Find the line with "Can you count" and the line with "Rank all shapes", then repeat both of them and every line in between exactly. Omit the pictures.

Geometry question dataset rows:
== == ==

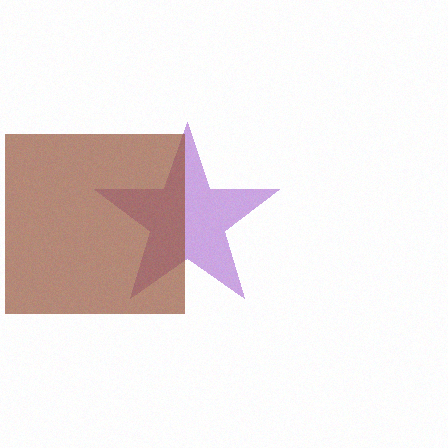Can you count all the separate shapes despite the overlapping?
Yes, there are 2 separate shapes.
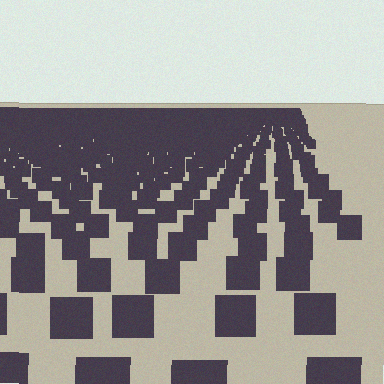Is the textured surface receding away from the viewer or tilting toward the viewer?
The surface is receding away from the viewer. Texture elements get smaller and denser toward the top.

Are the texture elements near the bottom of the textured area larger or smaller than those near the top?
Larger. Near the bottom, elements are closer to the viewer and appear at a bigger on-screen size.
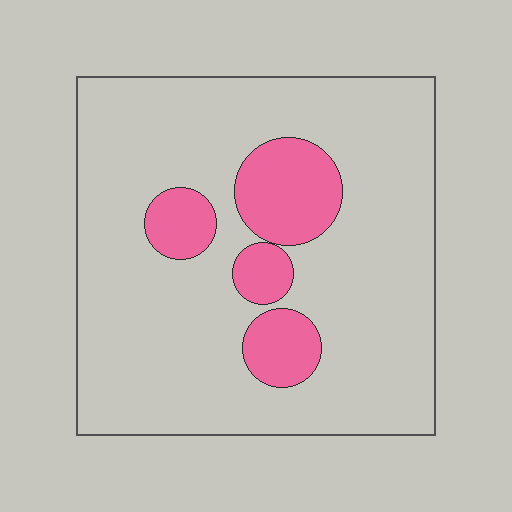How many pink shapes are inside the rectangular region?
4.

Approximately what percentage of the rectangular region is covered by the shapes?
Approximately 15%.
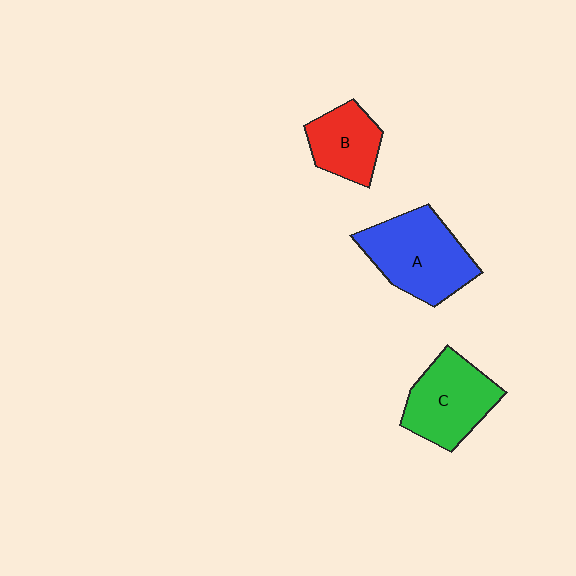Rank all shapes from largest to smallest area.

== == ==

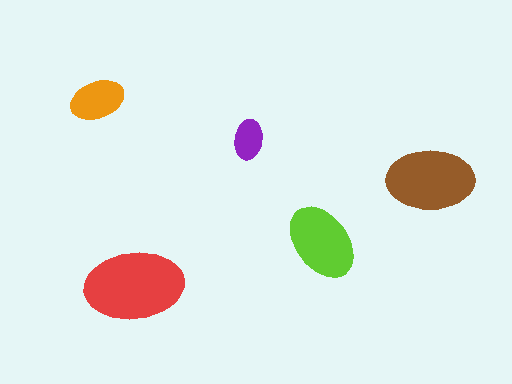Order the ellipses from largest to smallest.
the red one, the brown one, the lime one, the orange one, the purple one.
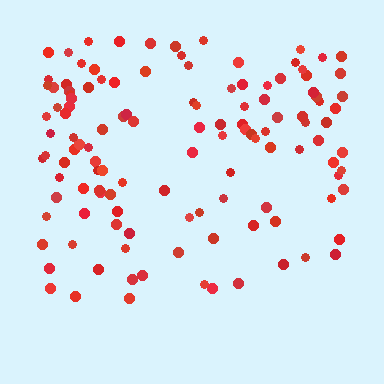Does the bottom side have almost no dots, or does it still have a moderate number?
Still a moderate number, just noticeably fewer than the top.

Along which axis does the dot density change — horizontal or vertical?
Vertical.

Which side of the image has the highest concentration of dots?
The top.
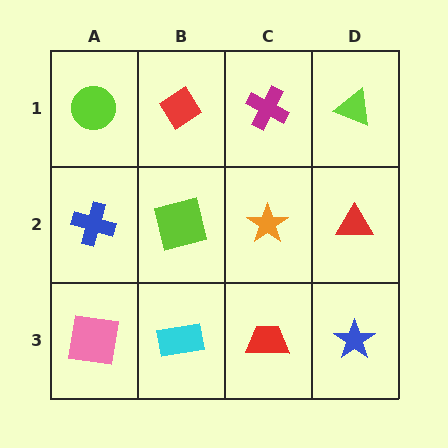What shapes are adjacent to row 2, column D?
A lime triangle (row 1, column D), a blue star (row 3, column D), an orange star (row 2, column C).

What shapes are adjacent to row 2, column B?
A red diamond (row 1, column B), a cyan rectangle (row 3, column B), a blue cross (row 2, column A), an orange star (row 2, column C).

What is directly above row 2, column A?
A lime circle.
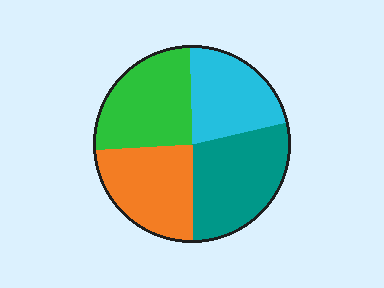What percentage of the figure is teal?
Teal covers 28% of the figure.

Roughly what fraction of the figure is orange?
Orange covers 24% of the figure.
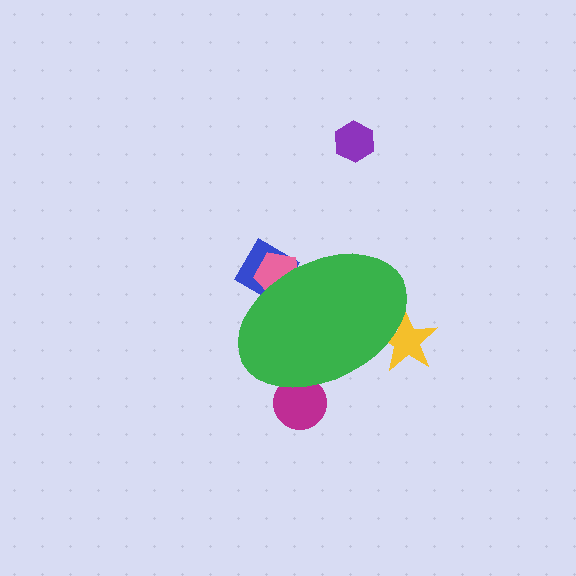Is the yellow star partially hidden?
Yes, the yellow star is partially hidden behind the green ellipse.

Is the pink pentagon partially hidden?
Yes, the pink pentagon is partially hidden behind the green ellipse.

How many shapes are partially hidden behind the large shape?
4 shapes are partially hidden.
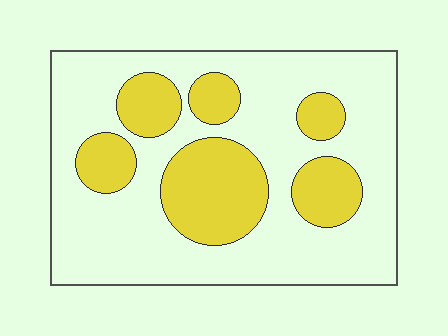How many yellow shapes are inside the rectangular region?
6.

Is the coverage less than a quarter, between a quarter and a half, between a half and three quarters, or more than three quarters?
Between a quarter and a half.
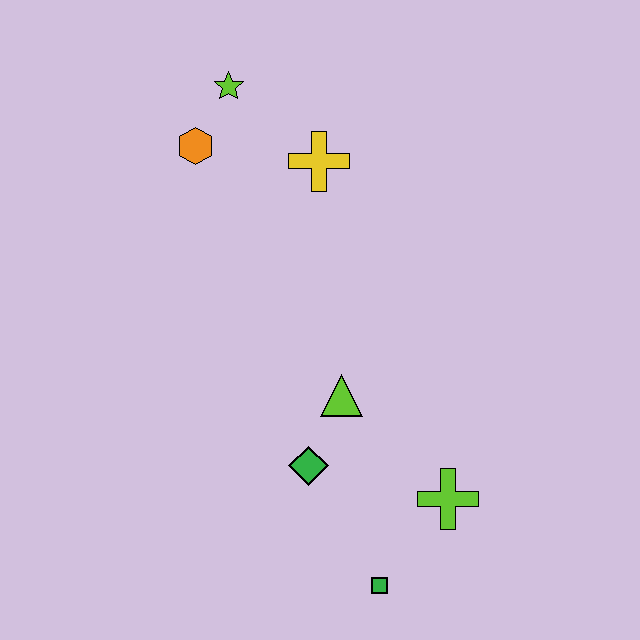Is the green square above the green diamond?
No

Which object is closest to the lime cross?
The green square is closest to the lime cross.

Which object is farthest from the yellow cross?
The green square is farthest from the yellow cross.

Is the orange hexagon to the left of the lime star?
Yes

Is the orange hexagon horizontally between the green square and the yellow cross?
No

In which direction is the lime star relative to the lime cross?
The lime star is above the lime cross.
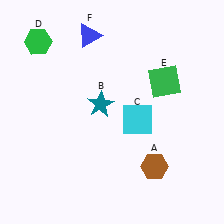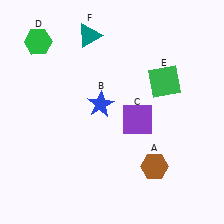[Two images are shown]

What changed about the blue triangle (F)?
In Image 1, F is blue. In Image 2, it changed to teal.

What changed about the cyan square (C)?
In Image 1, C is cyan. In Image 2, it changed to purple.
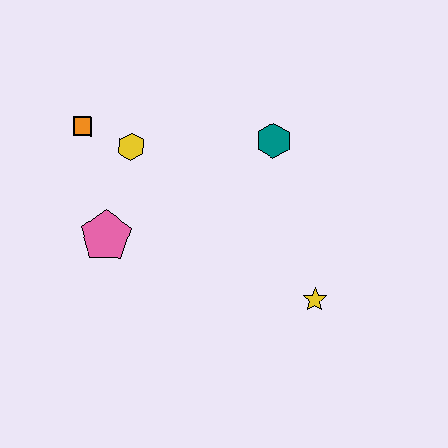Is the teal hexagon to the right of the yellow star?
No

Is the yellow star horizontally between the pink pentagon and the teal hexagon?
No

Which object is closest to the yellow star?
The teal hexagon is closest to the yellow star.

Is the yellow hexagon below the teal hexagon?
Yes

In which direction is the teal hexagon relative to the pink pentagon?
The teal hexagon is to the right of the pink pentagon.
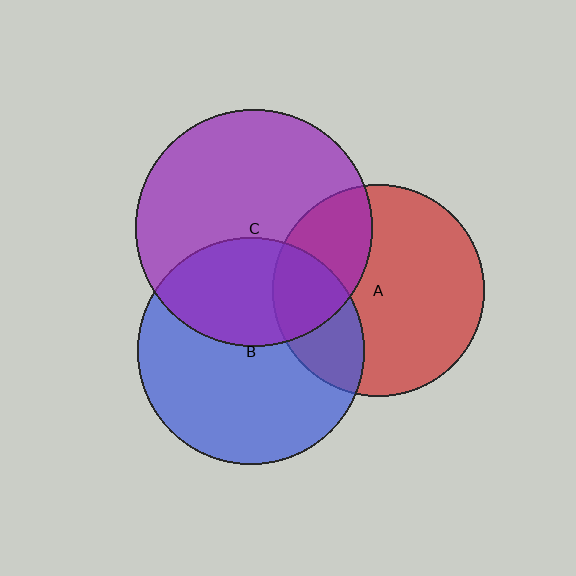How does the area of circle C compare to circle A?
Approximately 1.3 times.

== == ==

The output>
Can you count all the separate shapes despite the overlapping?
Yes, there are 2 separate shapes.
Is the textured surface receding away from the viewer or tilting toward the viewer?
The surface is receding away from the viewer. Texture elements get smaller and denser toward the top.

Are the texture elements near the bottom of the textured area larger or smaller than those near the top?
Larger. Near the bottom, elements are closer to the viewer and appear at a bigger on-screen size.
How many pink shapes are inside the rectangular region?
4.

Approximately what percentage of the rectangular region is covered by the shapes?
Approximately 15%.
Rank all shapes from largest to smallest area.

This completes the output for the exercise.